» Work to be completed: Only the lines from the one holding "[4 frames are shown]" to the end should be retyped, exactly, with both ends included and no pictures.

» Stored records:
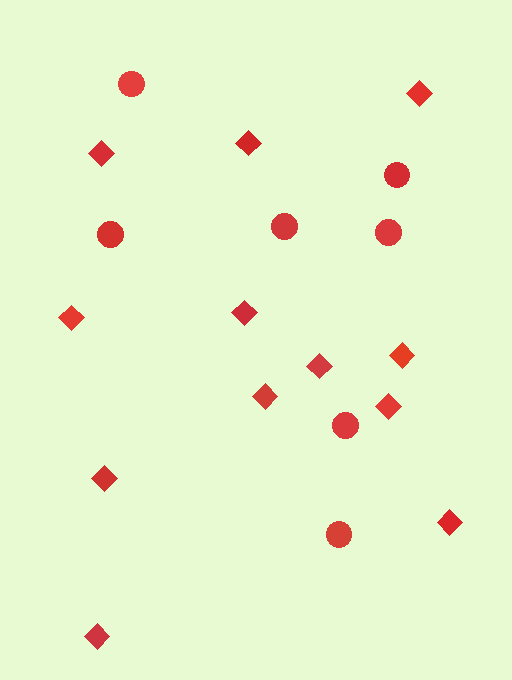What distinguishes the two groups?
There are 2 groups: one group of diamonds (12) and one group of circles (7).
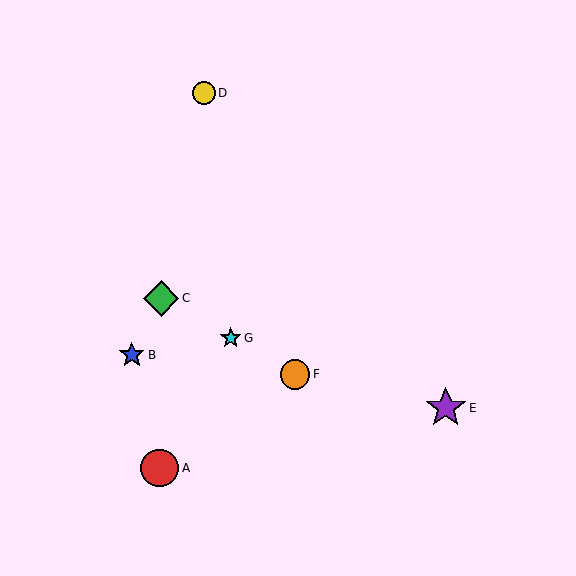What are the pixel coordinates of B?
Object B is at (132, 355).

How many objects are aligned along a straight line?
3 objects (C, F, G) are aligned along a straight line.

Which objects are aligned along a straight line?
Objects C, F, G are aligned along a straight line.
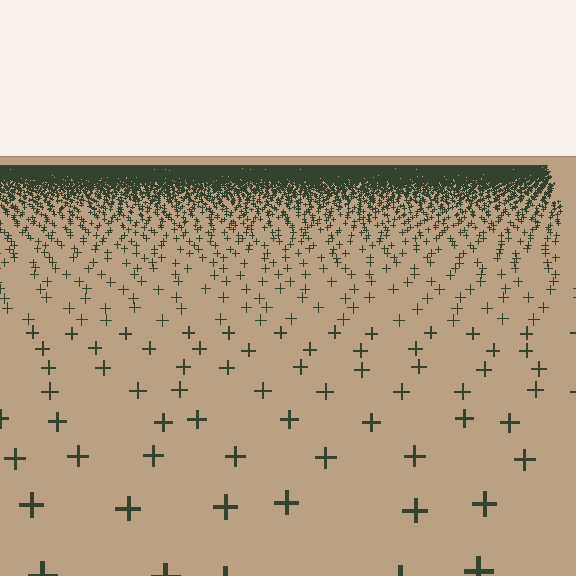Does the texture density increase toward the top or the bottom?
Density increases toward the top.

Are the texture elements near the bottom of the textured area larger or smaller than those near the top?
Larger. Near the bottom, elements are closer to the viewer and appear at a bigger on-screen size.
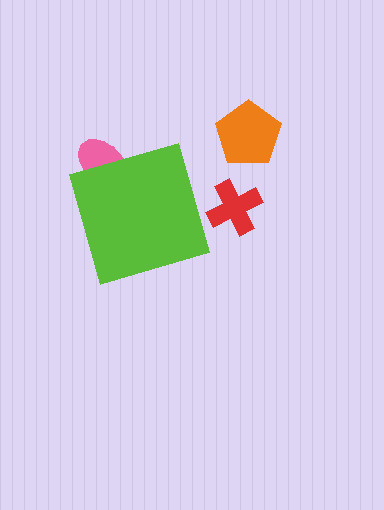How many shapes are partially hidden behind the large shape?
1 shape is partially hidden.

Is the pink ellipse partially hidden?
Yes, the pink ellipse is partially hidden behind the lime diamond.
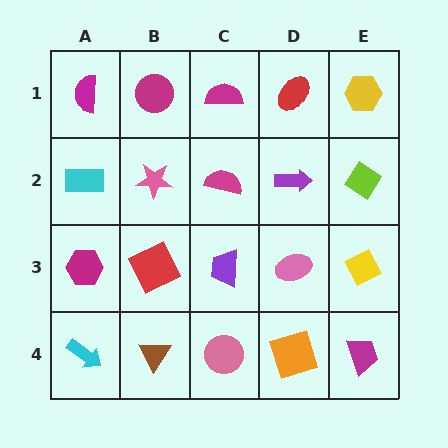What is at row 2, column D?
A purple arrow.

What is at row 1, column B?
A magenta circle.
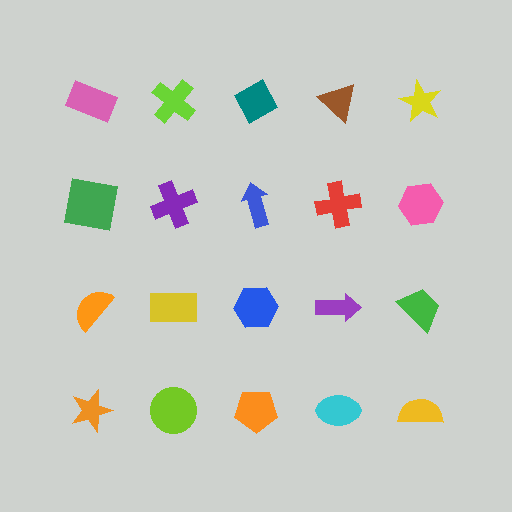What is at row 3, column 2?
A yellow rectangle.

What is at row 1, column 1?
A pink rectangle.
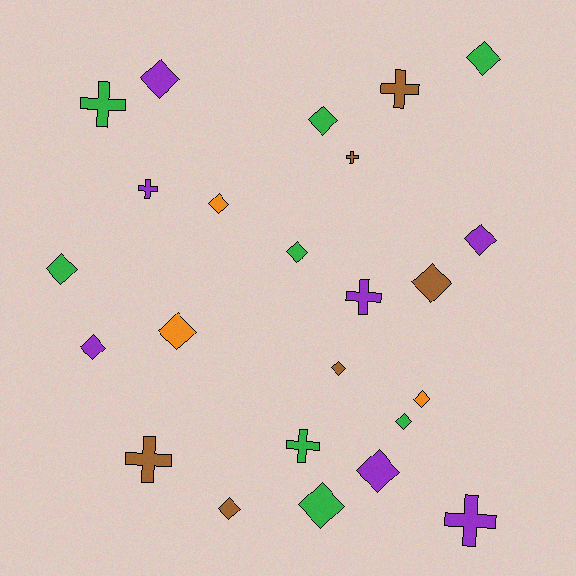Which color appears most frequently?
Green, with 8 objects.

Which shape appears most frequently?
Diamond, with 16 objects.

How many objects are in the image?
There are 24 objects.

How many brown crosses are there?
There are 3 brown crosses.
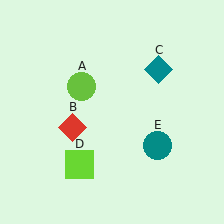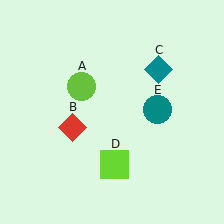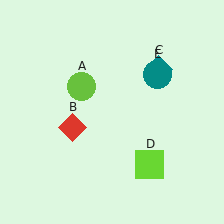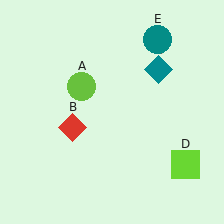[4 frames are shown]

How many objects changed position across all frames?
2 objects changed position: lime square (object D), teal circle (object E).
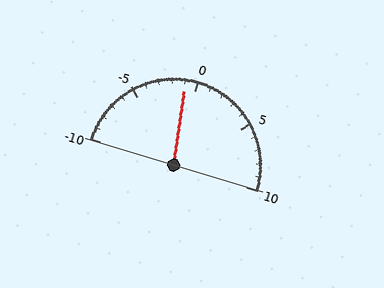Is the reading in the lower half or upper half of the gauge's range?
The reading is in the lower half of the range (-10 to 10).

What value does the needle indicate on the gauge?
The needle indicates approximately -1.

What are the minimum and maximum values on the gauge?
The gauge ranges from -10 to 10.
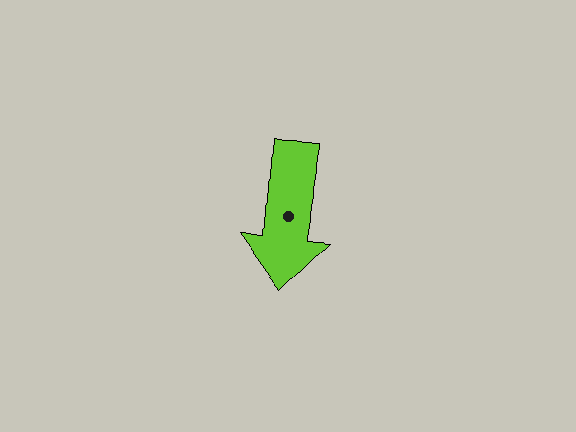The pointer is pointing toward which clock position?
Roughly 6 o'clock.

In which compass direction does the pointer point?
South.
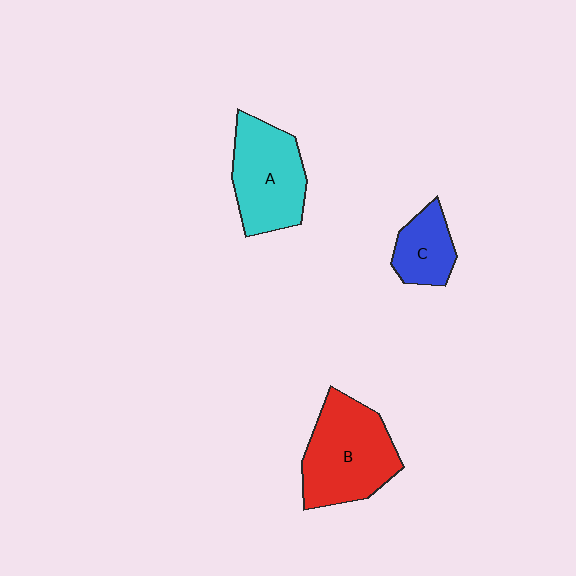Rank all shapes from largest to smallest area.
From largest to smallest: B (red), A (cyan), C (blue).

» Task answer:
[4 frames are shown]

How many objects changed position across all frames?
2 objects changed position: lime square (object D), teal circle (object E).
Is the reading in the lower half or upper half of the gauge's range?
The reading is in the lower half of the range (-10 to 10).

What value does the needle indicate on the gauge?
The needle indicates approximately -1.

What are the minimum and maximum values on the gauge?
The gauge ranges from -10 to 10.
The pointer is pointing toward which clock position?
Roughly 6 o'clock.

In which compass direction does the pointer point?
South.
Rank all shapes from largest to smallest area.
From largest to smallest: B (red), A (cyan), C (blue).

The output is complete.